Your goal.
Quote the listing below in its entirety, omitting every image.

Source data.
***

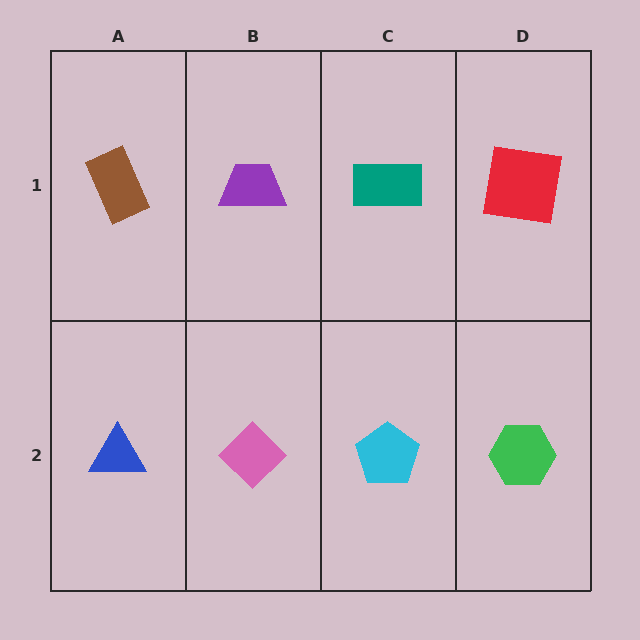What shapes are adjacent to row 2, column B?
A purple trapezoid (row 1, column B), a blue triangle (row 2, column A), a cyan pentagon (row 2, column C).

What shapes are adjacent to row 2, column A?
A brown rectangle (row 1, column A), a pink diamond (row 2, column B).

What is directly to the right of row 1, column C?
A red square.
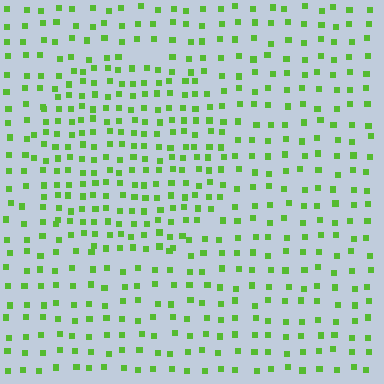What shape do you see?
I see a circle.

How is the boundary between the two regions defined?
The boundary is defined by a change in element density (approximately 1.7x ratio). All elements are the same color, size, and shape.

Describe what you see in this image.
The image contains small lime elements arranged at two different densities. A circle-shaped region is visible where the elements are more densely packed than the surrounding area.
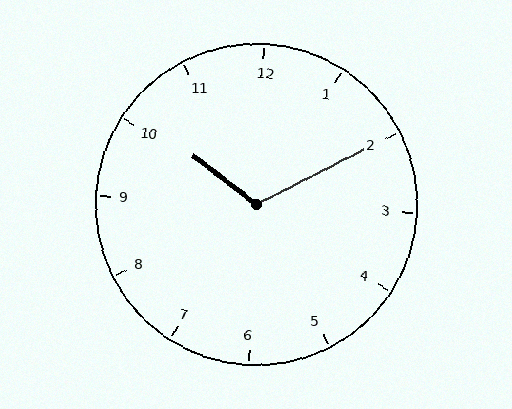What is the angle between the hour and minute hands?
Approximately 115 degrees.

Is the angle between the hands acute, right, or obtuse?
It is obtuse.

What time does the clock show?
10:10.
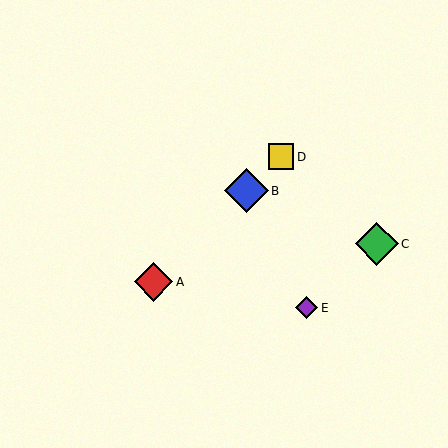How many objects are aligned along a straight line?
3 objects (A, B, D) are aligned along a straight line.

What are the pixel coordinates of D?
Object D is at (281, 157).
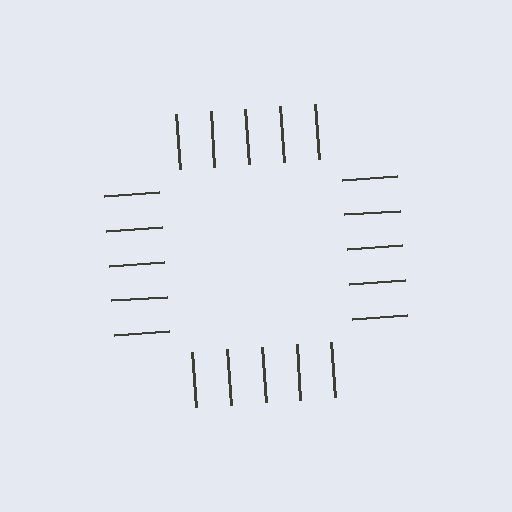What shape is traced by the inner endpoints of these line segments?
An illusory square — the line segments terminate on its edges but no continuous stroke is drawn.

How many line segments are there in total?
20 — 5 along each of the 4 edges.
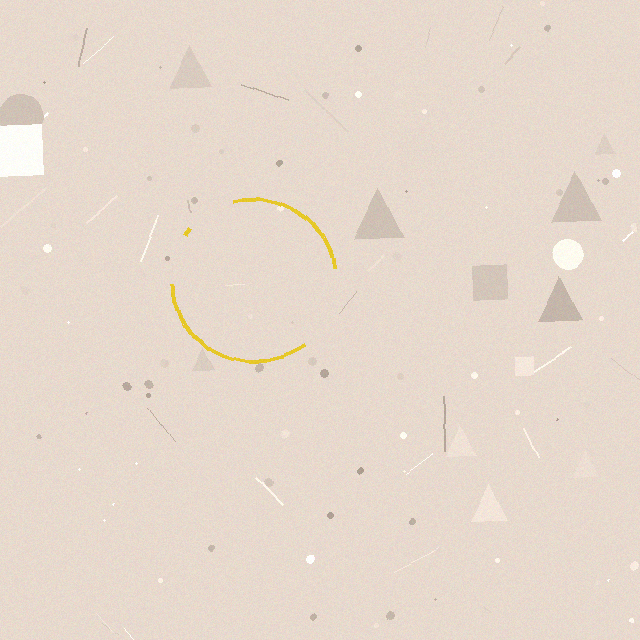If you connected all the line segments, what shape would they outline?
They would outline a circle.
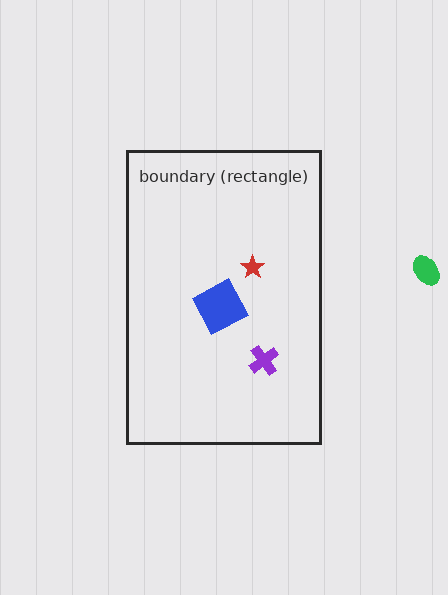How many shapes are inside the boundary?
3 inside, 1 outside.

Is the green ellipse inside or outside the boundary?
Outside.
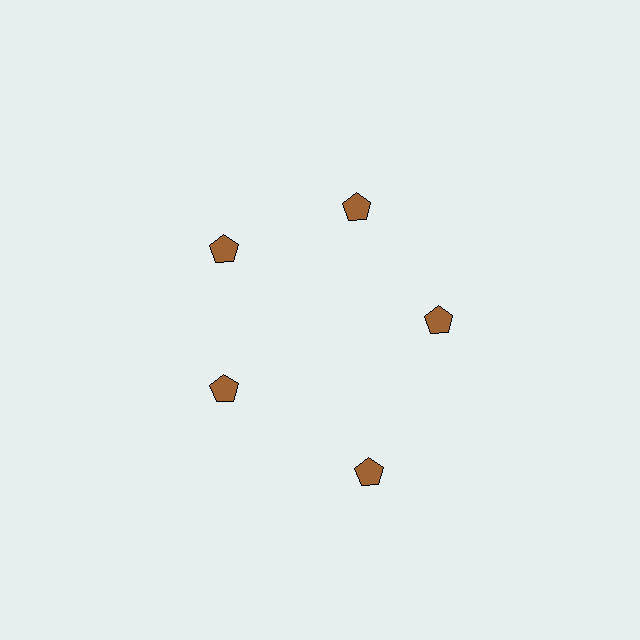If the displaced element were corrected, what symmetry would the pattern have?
It would have 5-fold rotational symmetry — the pattern would map onto itself every 72 degrees.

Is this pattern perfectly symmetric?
No. The 5 brown pentagons are arranged in a ring, but one element near the 5 o'clock position is pushed outward from the center, breaking the 5-fold rotational symmetry.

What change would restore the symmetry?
The symmetry would be restored by moving it inward, back onto the ring so that all 5 pentagons sit at equal angles and equal distance from the center.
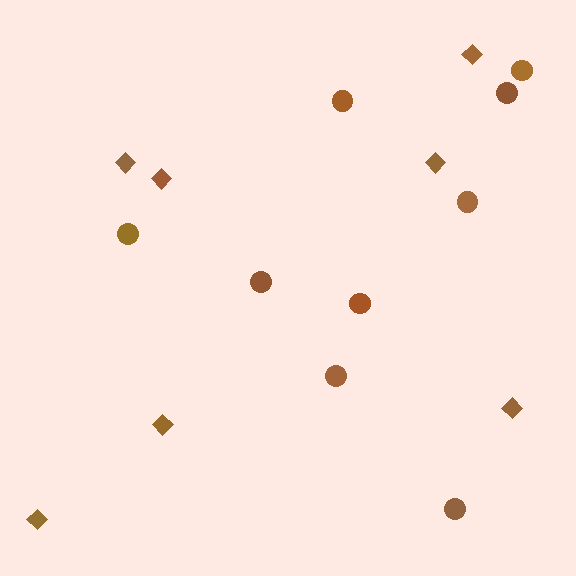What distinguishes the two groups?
There are 2 groups: one group of circles (9) and one group of diamonds (7).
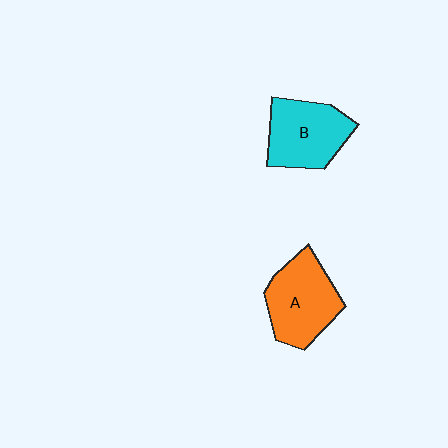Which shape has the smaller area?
Shape B (cyan).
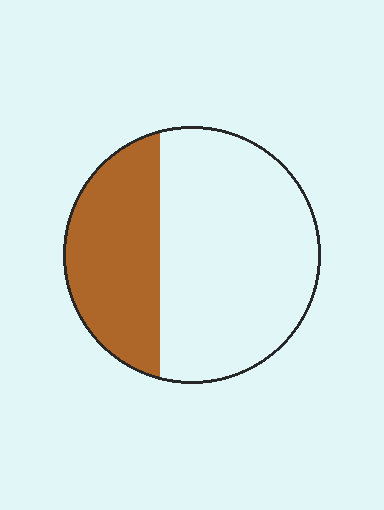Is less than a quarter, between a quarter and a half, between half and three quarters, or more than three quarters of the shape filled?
Between a quarter and a half.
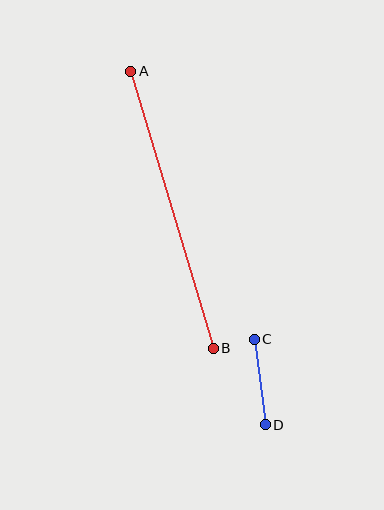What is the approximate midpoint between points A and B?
The midpoint is at approximately (172, 210) pixels.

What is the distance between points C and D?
The distance is approximately 86 pixels.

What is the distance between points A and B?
The distance is approximately 289 pixels.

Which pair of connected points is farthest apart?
Points A and B are farthest apart.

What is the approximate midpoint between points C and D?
The midpoint is at approximately (260, 382) pixels.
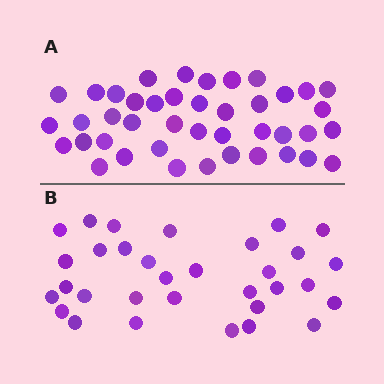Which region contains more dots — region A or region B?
Region A (the top region) has more dots.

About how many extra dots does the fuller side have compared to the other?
Region A has roughly 10 or so more dots than region B.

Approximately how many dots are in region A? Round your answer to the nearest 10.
About 40 dots. (The exact count is 42, which rounds to 40.)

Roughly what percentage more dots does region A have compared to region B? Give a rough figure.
About 30% more.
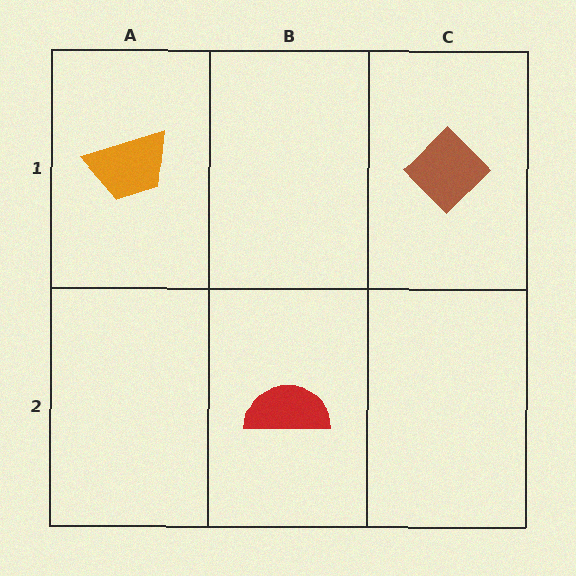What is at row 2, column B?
A red semicircle.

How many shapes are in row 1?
2 shapes.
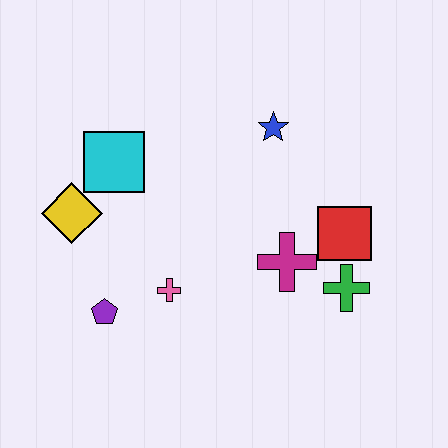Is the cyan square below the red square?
No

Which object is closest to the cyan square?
The yellow diamond is closest to the cyan square.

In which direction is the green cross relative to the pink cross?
The green cross is to the right of the pink cross.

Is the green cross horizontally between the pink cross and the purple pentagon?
No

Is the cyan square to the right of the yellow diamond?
Yes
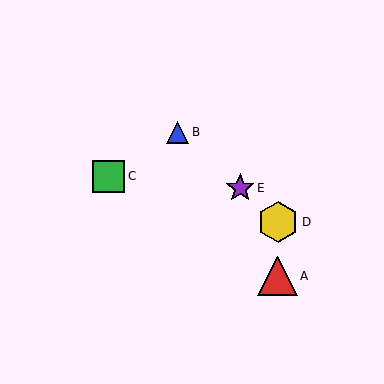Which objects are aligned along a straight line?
Objects B, D, E are aligned along a straight line.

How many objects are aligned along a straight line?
3 objects (B, D, E) are aligned along a straight line.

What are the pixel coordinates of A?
Object A is at (277, 276).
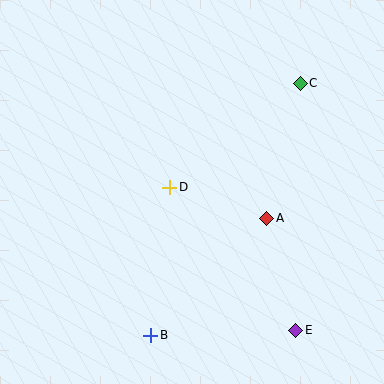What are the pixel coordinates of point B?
Point B is at (151, 335).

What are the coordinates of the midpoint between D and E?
The midpoint between D and E is at (233, 259).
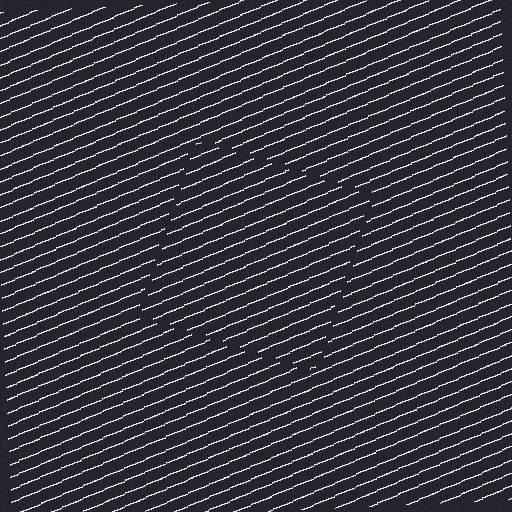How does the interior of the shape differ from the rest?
The interior of the shape contains the same grating, shifted by half a period — the contour is defined by the phase discontinuity where line-ends from the inner and outer gratings abut.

***

Written response.
What shapes are adjacent to row 2, column B?
A purple trapezoid (row 1, column B), a blue triangle (row 2, column A), a cyan pentagon (row 2, column C).

What shapes are adjacent to row 2, column A?
A brown rectangle (row 1, column A), a pink diamond (row 2, column B).

What is directly to the right of row 1, column C?
A red square.
What shape do you see?
I see a circle.

How is the boundary between the two regions defined?
The boundary is defined by a change in element density (approximately 1.7x ratio). All elements are the same color, size, and shape.

Describe what you see in this image.
The image contains small lime elements arranged at two different densities. A circle-shaped region is visible where the elements are more densely packed than the surrounding area.
What is the angle between the hour and minute hands?
Approximately 115 degrees.

Is the angle between the hands acute, right, or obtuse?
It is obtuse.

What time does the clock show?
10:10.
How many objects are aligned along a straight line?
3 objects (A, B, D) are aligned along a straight line.

What are the pixel coordinates of D?
Object D is at (281, 157).
What shape is traced by the inner endpoints of these line segments?
An illusory square — the line segments terminate on its edges but no continuous stroke is drawn.

How many line segments are there in total?
20 — 5 along each of the 4 edges.
If you connected all the line segments, what shape would they outline?
They would outline a circle.
How many shapes are inside the boundary?
3 inside, 1 outside.

Is the green ellipse inside or outside the boundary?
Outside.
If the displaced element were corrected, what symmetry would the pattern have?
It would have 5-fold rotational symmetry — the pattern would map onto itself every 72 degrees.

Is this pattern perfectly symmetric?
No. The 5 brown pentagons are arranged in a ring, but one element near the 5 o'clock position is pushed outward from the center, breaking the 5-fold rotational symmetry.

What change would restore the symmetry?
The symmetry would be restored by moving it inward, back onto the ring so that all 5 pentagons sit at equal angles and equal distance from the center.
What distinguishes the two groups?
There are 2 groups: one group of circles (9) and one group of diamonds (7).
Which shape has the smaller area?
Shape B (cyan).
Is less than a quarter, between a quarter and a half, between half and three quarters, or more than three quarters of the shape filled?
Between a quarter and a half.
What is the approximate midpoint between points A and B?
The midpoint is at approximately (172, 210) pixels.

What is the distance between points C and D?
The distance is approximately 86 pixels.

What is the distance between points A and B?
The distance is approximately 289 pixels.

Which pair of connected points is farthest apart?
Points A and B are farthest apart.

What is the approximate midpoint between points C and D?
The midpoint is at approximately (260, 382) pixels.
Which region contains more dots — region A or region B?
Region A (the top region) has more dots.

About how many extra dots does the fuller side have compared to the other?
Region A has roughly 10 or so more dots than region B.

Approximately how many dots are in region A? Round your answer to the nearest 10.
About 40 dots. (The exact count is 42, which rounds to 40.)

Roughly what percentage more dots does region A have compared to region B? Give a rough figure.
About 30% more.
What is at row 2, column B?
A red semicircle.

How many shapes are in row 1?
2 shapes.
Is the cyan square below the red square?
No

Which object is closest to the cyan square?
The yellow diamond is closest to the cyan square.

In which direction is the green cross relative to the pink cross?
The green cross is to the right of the pink cross.

Is the green cross horizontally between the pink cross and the purple pentagon?
No

Is the cyan square to the right of the yellow diamond?
Yes
Which objects are aligned along a straight line?
Objects B, D, E are aligned along a straight line.

How many objects are aligned along a straight line?
3 objects (B, D, E) are aligned along a straight line.

What are the pixel coordinates of A?
Object A is at (277, 276).
What are the pixel coordinates of point B?
Point B is at (151, 335).

What are the coordinates of the midpoint between D and E?
The midpoint between D and E is at (233, 259).
How does the interior of the shape differ from the rest?
The interior of the shape contains the same grating, shifted by half a period — the contour is defined by the phase discontinuity where line-ends from the inner and outer gratings abut.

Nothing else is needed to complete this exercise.